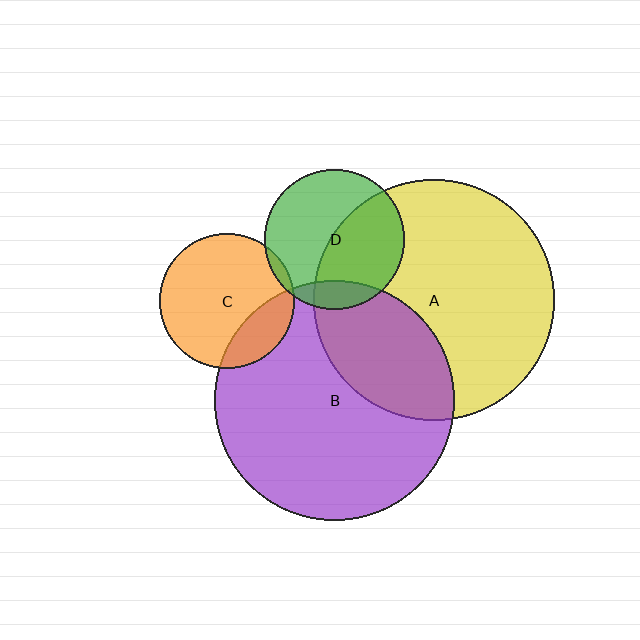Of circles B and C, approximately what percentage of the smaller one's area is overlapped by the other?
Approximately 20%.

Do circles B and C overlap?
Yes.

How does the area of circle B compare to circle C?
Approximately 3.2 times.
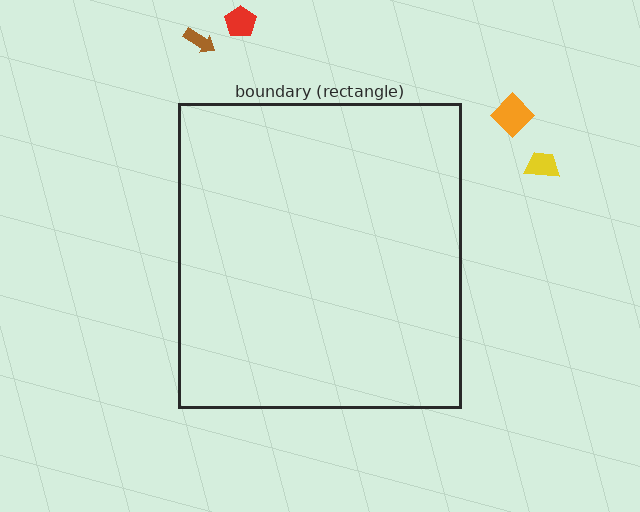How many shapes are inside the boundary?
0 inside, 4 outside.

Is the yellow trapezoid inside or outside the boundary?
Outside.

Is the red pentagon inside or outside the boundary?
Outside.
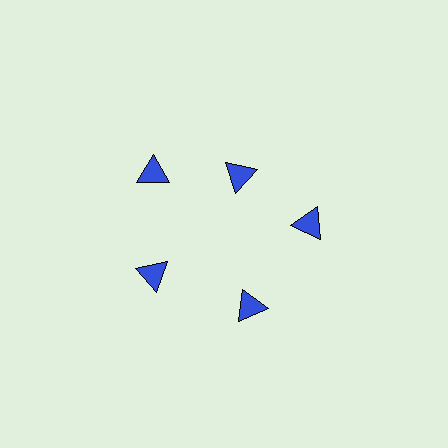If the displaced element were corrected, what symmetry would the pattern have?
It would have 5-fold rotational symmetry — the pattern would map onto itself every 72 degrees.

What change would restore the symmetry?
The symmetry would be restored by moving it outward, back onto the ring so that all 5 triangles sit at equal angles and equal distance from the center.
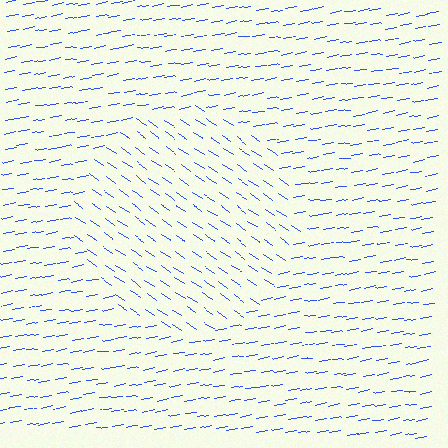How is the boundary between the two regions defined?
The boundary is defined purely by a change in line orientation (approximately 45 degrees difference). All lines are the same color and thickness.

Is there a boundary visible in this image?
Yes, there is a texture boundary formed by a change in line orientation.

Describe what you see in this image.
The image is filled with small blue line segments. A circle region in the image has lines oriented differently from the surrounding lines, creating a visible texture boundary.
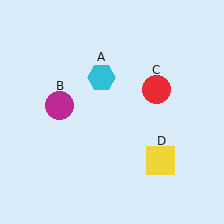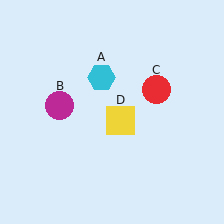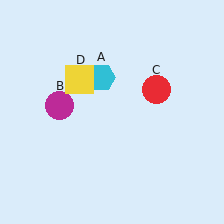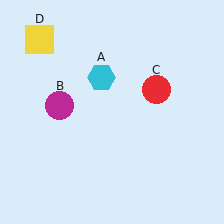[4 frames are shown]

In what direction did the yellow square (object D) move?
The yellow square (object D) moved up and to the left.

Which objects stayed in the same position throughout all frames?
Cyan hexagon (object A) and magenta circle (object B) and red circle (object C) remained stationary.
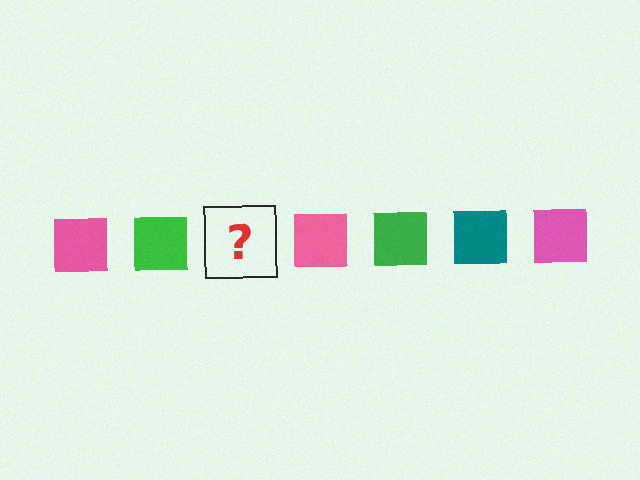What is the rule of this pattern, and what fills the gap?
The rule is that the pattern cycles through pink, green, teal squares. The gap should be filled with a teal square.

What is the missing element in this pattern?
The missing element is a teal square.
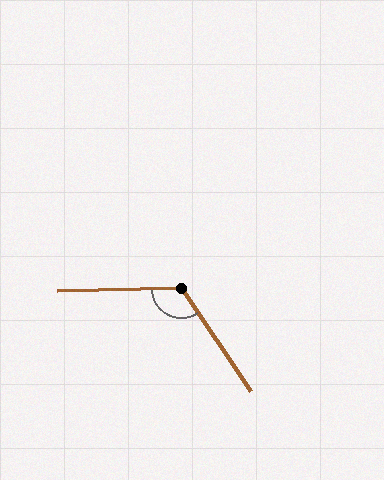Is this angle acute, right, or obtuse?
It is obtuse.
--------
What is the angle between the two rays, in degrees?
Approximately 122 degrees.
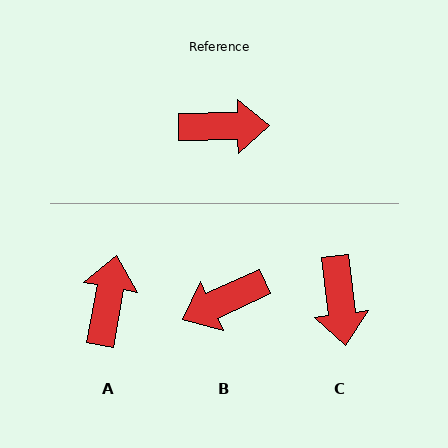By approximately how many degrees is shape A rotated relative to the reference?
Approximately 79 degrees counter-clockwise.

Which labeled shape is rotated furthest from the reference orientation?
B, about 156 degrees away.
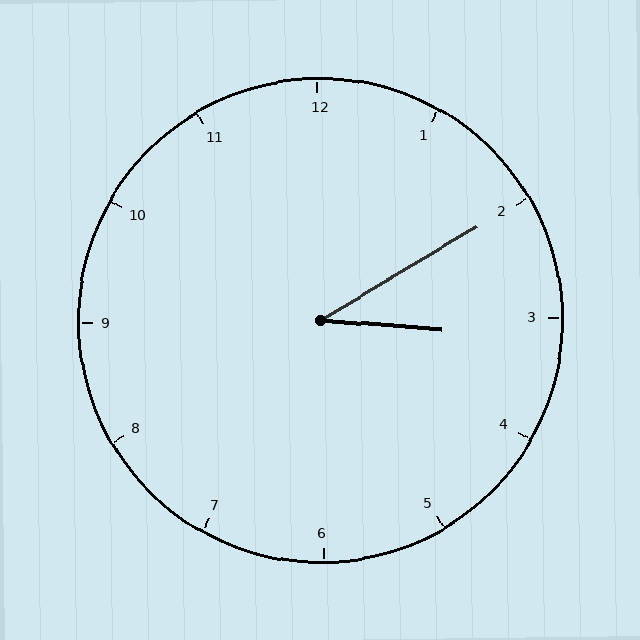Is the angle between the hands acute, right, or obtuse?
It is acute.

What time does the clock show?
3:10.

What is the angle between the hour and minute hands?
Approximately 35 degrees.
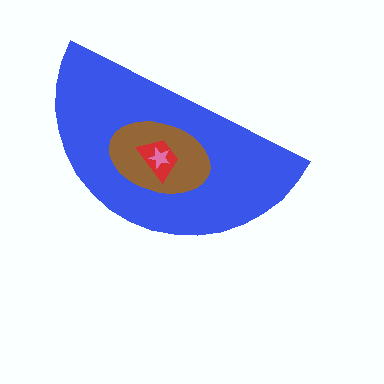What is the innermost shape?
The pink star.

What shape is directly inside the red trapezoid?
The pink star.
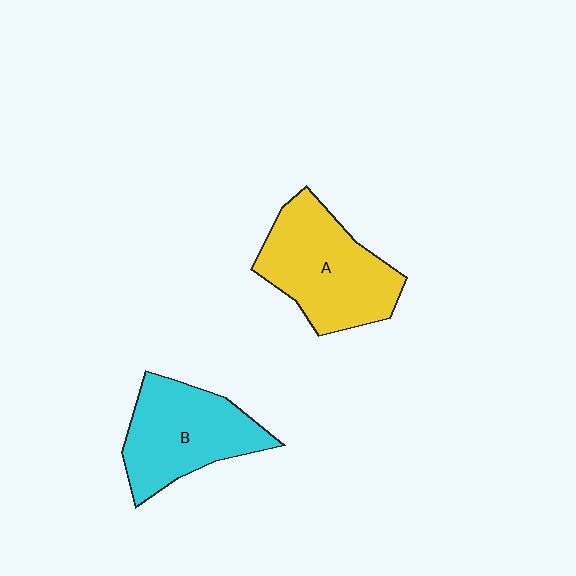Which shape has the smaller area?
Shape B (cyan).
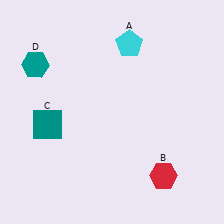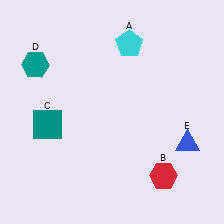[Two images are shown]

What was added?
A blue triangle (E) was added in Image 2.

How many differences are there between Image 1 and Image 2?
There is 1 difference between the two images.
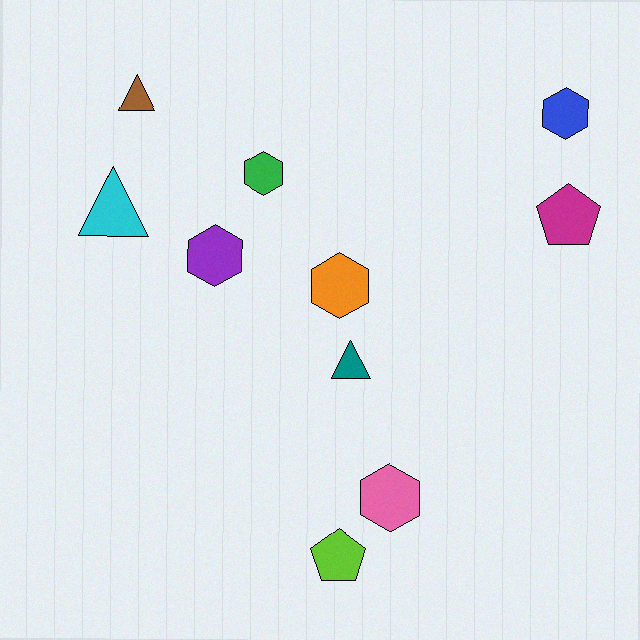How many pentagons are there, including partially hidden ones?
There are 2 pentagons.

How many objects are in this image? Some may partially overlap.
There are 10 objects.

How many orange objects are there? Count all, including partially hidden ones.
--------
# Exercise description
Copy exactly the stretch of lines that starts at the line holding "Is the angle between the hands" and ends at the line holding "How many orange". Drop the pictures.

# Expected output
Is the angle between the hands acute, right, or obtuse?
It is acute.

What time does the clock show?
3:10.

What is the angle between the hour and minute hands?
Approximately 35 degrees.
What is the innermost shape?
The pink star.

What shape is directly inside the red trapezoid?
The pink star.
Which shape has the smaller area?
Shape B (cyan).
[Two images are shown]

What was added?
A blue triangle (E) was added in Image 2.

How many differences are there between Image 1 and Image 2?
There is 1 difference between the two images.
How many pentagons are there, including partially hidden ones?
There are 2 pentagons.

How many objects are in this image? Some may partially overlap.
There are 10 objects.

How many orange objects are there? Count all, including partially hidden ones.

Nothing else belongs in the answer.